───── Excerpted data ─────
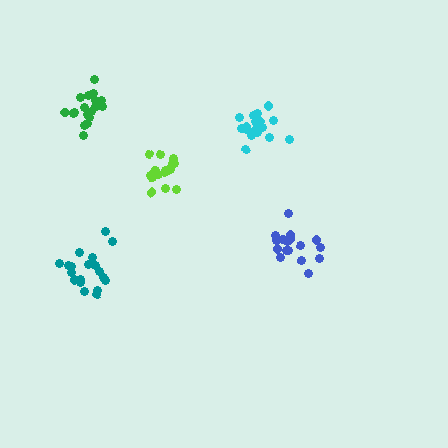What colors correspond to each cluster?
The clusters are colored: lime, blue, teal, green, cyan.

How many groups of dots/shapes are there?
There are 5 groups.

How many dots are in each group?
Group 1: 18 dots, Group 2: 17 dots, Group 3: 19 dots, Group 4: 20 dots, Group 5: 19 dots (93 total).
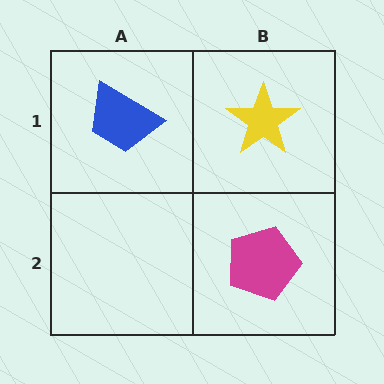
─────
> [What you have to do] Every record above should be transcribed exactly; the pictures stay out of the copy.

> [Correct response]
What colors correspond to each cluster?
The clusters are colored: lime, blue, teal, green, cyan.

How many groups of dots/shapes are there?
There are 5 groups.

How many dots are in each group?
Group 1: 18 dots, Group 2: 17 dots, Group 3: 19 dots, Group 4: 20 dots, Group 5: 19 dots (93 total).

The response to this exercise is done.